____ Entries provided

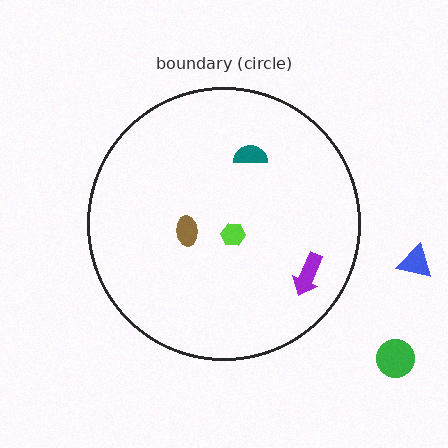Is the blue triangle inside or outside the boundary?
Outside.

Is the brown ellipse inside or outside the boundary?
Inside.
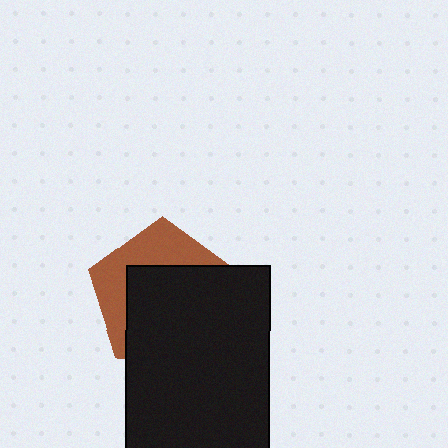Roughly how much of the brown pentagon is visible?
A small part of it is visible (roughly 38%).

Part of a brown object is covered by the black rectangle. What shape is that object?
It is a pentagon.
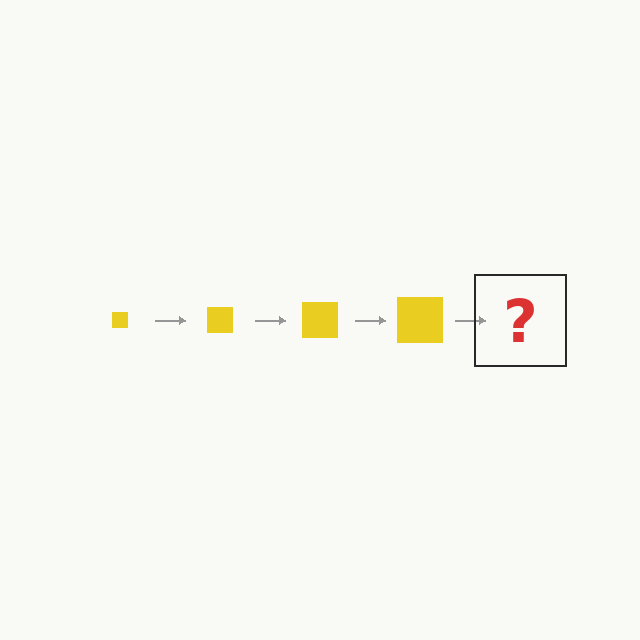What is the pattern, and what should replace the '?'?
The pattern is that the square gets progressively larger each step. The '?' should be a yellow square, larger than the previous one.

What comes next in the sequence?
The next element should be a yellow square, larger than the previous one.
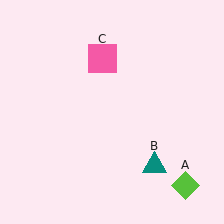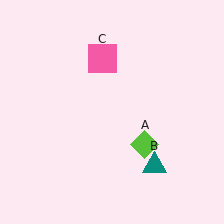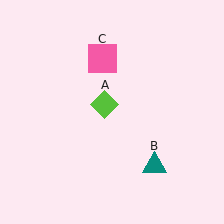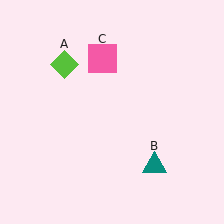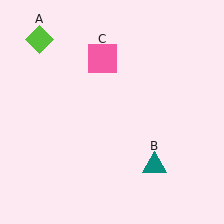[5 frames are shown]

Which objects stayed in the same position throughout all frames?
Teal triangle (object B) and pink square (object C) remained stationary.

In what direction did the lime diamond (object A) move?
The lime diamond (object A) moved up and to the left.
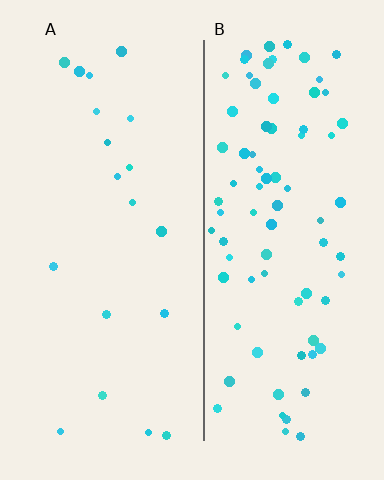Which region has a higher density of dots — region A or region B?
B (the right).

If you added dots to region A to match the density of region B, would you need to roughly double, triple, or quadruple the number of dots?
Approximately quadruple.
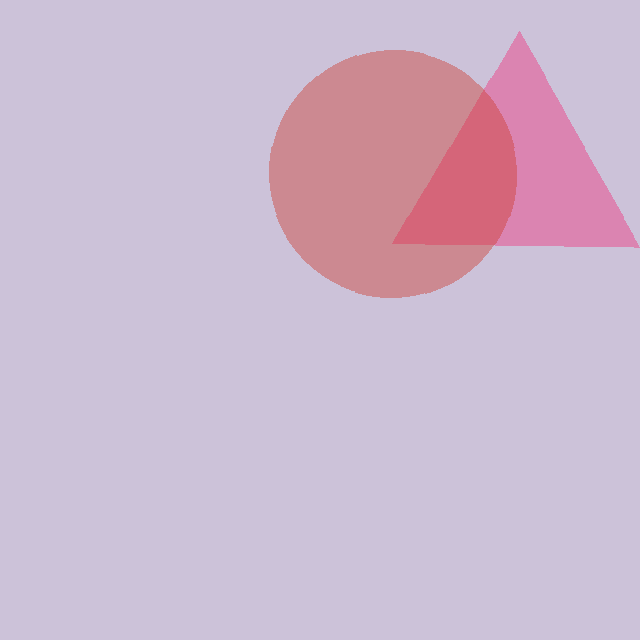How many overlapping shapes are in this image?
There are 2 overlapping shapes in the image.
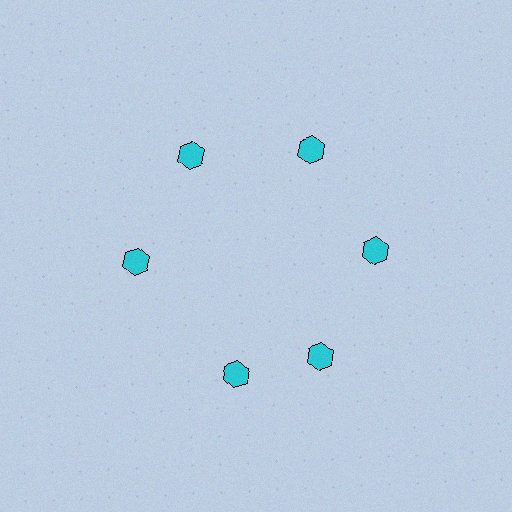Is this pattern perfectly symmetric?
No. The 6 cyan hexagons are arranged in a ring, but one element near the 7 o'clock position is rotated out of alignment along the ring, breaking the 6-fold rotational symmetry.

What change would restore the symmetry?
The symmetry would be restored by rotating it back into even spacing with its neighbors so that all 6 hexagons sit at equal angles and equal distance from the center.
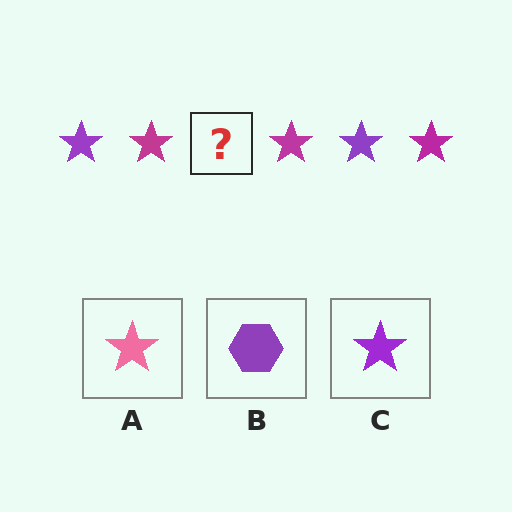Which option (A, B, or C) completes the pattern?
C.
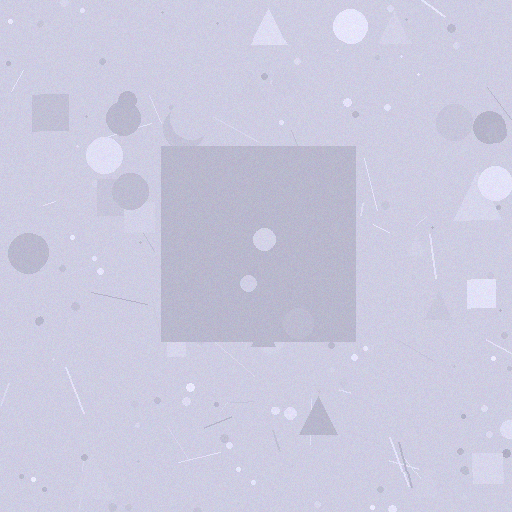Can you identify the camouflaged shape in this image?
The camouflaged shape is a square.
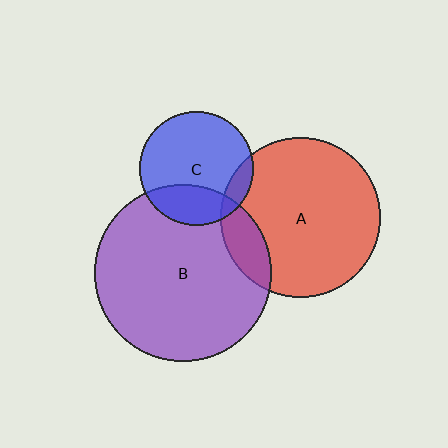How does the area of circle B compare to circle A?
Approximately 1.2 times.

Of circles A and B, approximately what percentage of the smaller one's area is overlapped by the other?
Approximately 15%.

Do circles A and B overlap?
Yes.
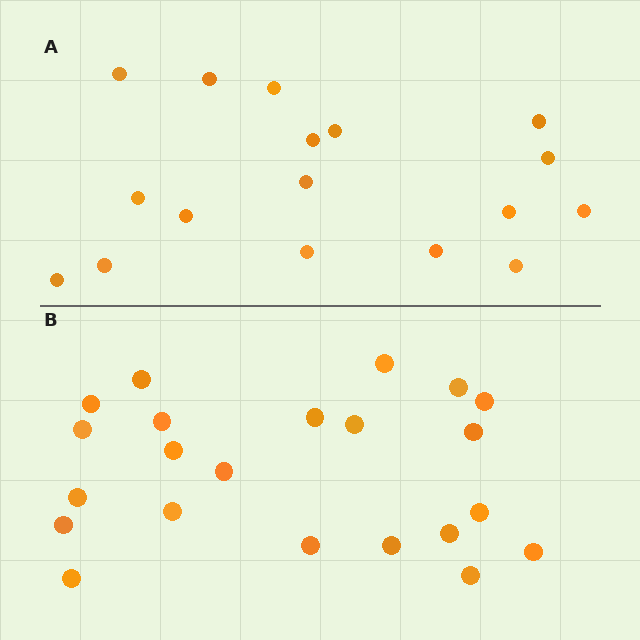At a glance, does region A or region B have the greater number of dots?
Region B (the bottom region) has more dots.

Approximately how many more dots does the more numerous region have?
Region B has about 5 more dots than region A.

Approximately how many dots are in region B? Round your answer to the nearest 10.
About 20 dots. (The exact count is 22, which rounds to 20.)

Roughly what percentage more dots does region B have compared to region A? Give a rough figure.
About 30% more.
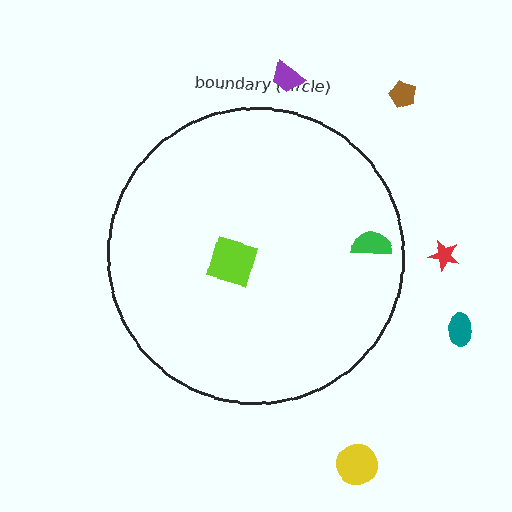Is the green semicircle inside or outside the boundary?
Inside.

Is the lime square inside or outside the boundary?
Inside.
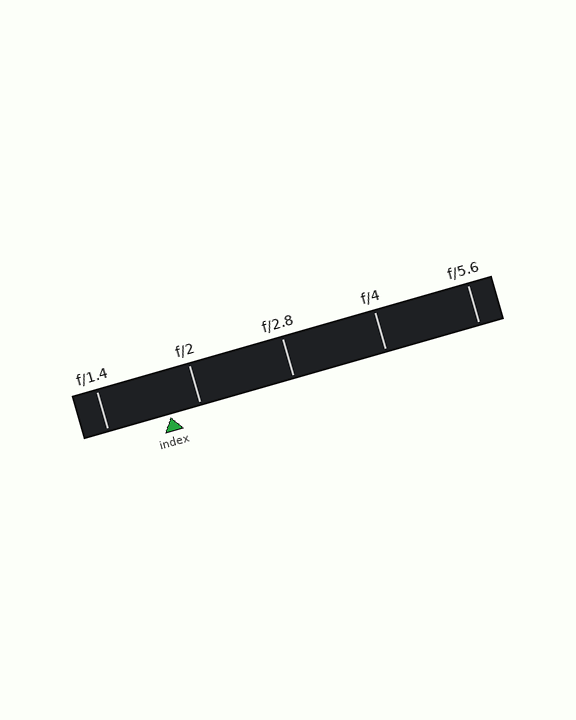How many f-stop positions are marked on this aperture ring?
There are 5 f-stop positions marked.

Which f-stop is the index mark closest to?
The index mark is closest to f/2.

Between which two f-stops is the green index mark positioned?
The index mark is between f/1.4 and f/2.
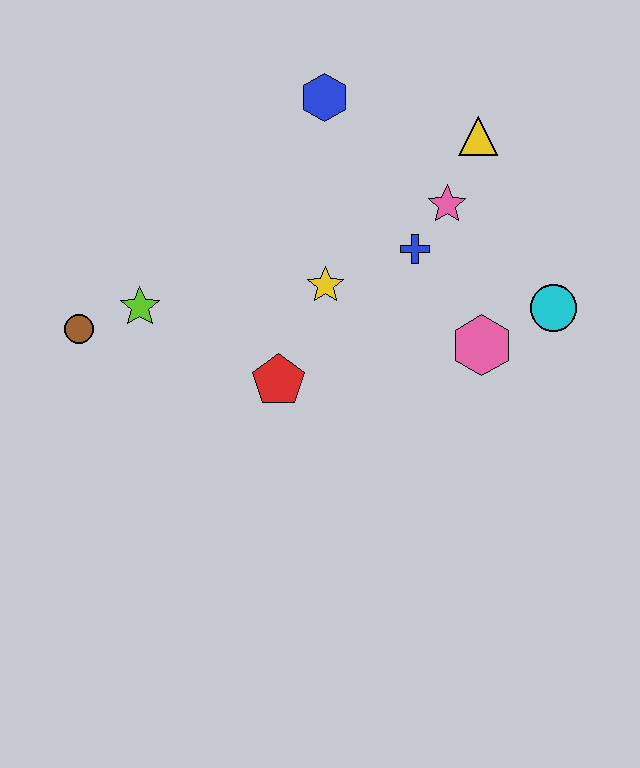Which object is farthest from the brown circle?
The cyan circle is farthest from the brown circle.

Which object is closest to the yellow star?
The blue cross is closest to the yellow star.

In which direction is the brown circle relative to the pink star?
The brown circle is to the left of the pink star.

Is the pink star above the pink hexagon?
Yes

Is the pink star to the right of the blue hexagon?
Yes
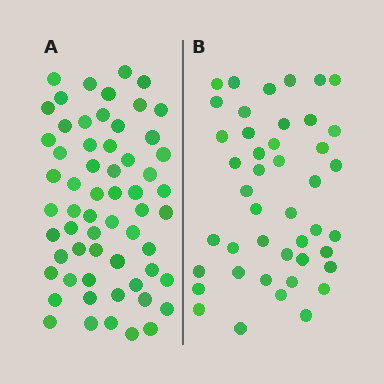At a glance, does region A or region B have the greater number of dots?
Region A (the left region) has more dots.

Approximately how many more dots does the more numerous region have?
Region A has approximately 15 more dots than region B.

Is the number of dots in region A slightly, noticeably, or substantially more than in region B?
Region A has noticeably more, but not dramatically so. The ratio is roughly 1.4 to 1.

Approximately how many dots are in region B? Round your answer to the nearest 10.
About 40 dots. (The exact count is 44, which rounds to 40.)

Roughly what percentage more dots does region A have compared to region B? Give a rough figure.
About 35% more.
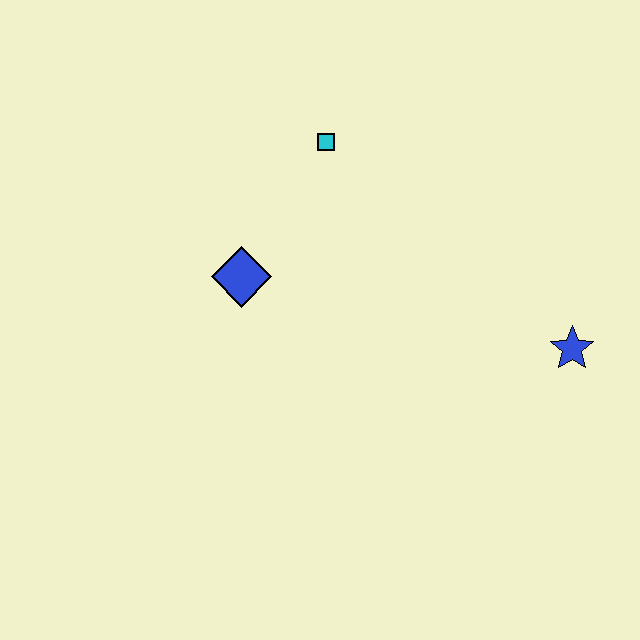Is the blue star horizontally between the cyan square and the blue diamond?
No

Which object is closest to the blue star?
The cyan square is closest to the blue star.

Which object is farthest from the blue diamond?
The blue star is farthest from the blue diamond.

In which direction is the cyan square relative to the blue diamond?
The cyan square is above the blue diamond.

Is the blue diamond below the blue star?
No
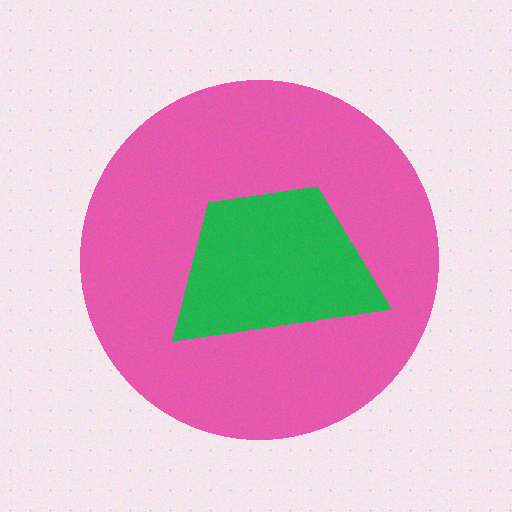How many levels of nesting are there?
2.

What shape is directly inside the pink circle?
The green trapezoid.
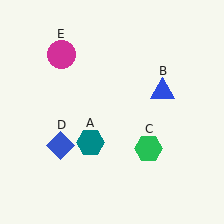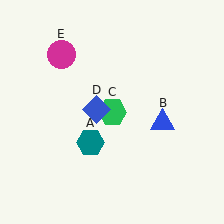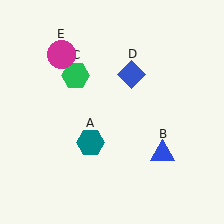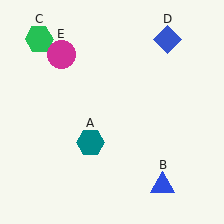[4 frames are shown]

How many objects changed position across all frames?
3 objects changed position: blue triangle (object B), green hexagon (object C), blue diamond (object D).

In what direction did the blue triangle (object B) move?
The blue triangle (object B) moved down.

________

The pictures in the entries should be left out; output everything else exactly.

Is the blue triangle inside or outside the boundary?
Outside.

Is the brown ellipse inside or outside the boundary?
Inside.
Roughly how much of the brown pentagon is visible?
A small part of it is visible (roughly 38%).

Part of a brown object is covered by the black rectangle. What shape is that object?
It is a pentagon.
What is the pattern, and what should replace the '?'?
The pattern is that the square gets progressively larger each step. The '?' should be a yellow square, larger than the previous one.

What comes next in the sequence?
The next element should be a yellow square, larger than the previous one.
[5 frames are shown]

Which objects stayed in the same position throughout all frames?
Teal triangle (object B) and pink square (object C) remained stationary.

In what direction did the lime diamond (object A) move?
The lime diamond (object A) moved up and to the left.
Which region has a higher density of dots — region A or region B?
B (the right).

If you added dots to region A to match the density of region B, would you need to roughly double, triple, or quadruple the number of dots?
Approximately quadruple.
How many overlapping shapes are in this image?
There are 2 overlapping shapes in the image.
Is this pattern perfectly symmetric?
No. The 6 cyan hexagons are arranged in a ring, but one element near the 7 o'clock position is rotated out of alignment along the ring, breaking the 6-fold rotational symmetry.

What change would restore the symmetry?
The symmetry would be restored by rotating it back into even spacing with its neighbors so that all 6 hexagons sit at equal angles and equal distance from the center.
Which option (A, B, or C) completes the pattern?
C.
Can you identify the camouflaged shape in this image?
The camouflaged shape is a square.
How does the area of circle B compare to circle A?
Approximately 1.2 times.

Of circles A and B, approximately what percentage of the smaller one's area is overlapped by the other?
Approximately 15%.

Do circles A and B overlap?
Yes.
At a glance, does region A or region B have the greater number of dots?
Region B (the bottom region) has more dots.

Approximately how many more dots does the more numerous region have?
Region B has about 5 more dots than region A.

Approximately how many dots are in region B? Round your answer to the nearest 10.
About 20 dots. (The exact count is 22, which rounds to 20.)

Roughly what percentage more dots does region B have compared to region A? Give a rough figure.
About 30% more.
Is the green semicircle inside or outside the boundary?
Inside.

Is the lime square inside or outside the boundary?
Inside.
How many f-stop positions are marked on this aperture ring?
There are 5 f-stop positions marked.

Which f-stop is the index mark closest to?
The index mark is closest to f/2.

Between which two f-stops is the green index mark positioned?
The index mark is between f/1.4 and f/2.
Which object is farthest from the brown circle?
The cyan circle is farthest from the brown circle.

Which object is closest to the yellow star?
The blue cross is closest to the yellow star.

In which direction is the brown circle relative to the pink star?
The brown circle is to the left of the pink star.

Is the pink star above the pink hexagon?
Yes

Is the pink star to the right of the blue hexagon?
Yes
At a glance, does region A or region B have the greater number of dots?
Region A (the left region) has more dots.

Approximately how many more dots does the more numerous region have?
Region A has approximately 15 more dots than region B.

Is the number of dots in region A slightly, noticeably, or substantially more than in region B?
Region A has noticeably more, but not dramatically so. The ratio is roughly 1.4 to 1.

Approximately how many dots are in region B? Round your answer to the nearest 10.
About 40 dots. (The exact count is 44, which rounds to 40.)

Roughly what percentage more dots does region A have compared to region B? Give a rough figure.
About 35% more.
Is the blue star horizontally between the cyan square and the blue diamond?
No

Which object is closest to the blue star?
The cyan square is closest to the blue star.

Which object is farthest from the blue diamond?
The blue star is farthest from the blue diamond.

In which direction is the cyan square relative to the blue diamond?
The cyan square is above the blue diamond.

Is the blue diamond below the blue star?
No
How many levels of nesting are there?
2.

What shape is directly inside the pink circle?
The green trapezoid.
[4 frames are shown]

How many objects changed position across all frames?
3 objects changed position: blue triangle (object B), green hexagon (object C), blue diamond (object D).

In what direction did the blue triangle (object B) move?
The blue triangle (object B) moved down.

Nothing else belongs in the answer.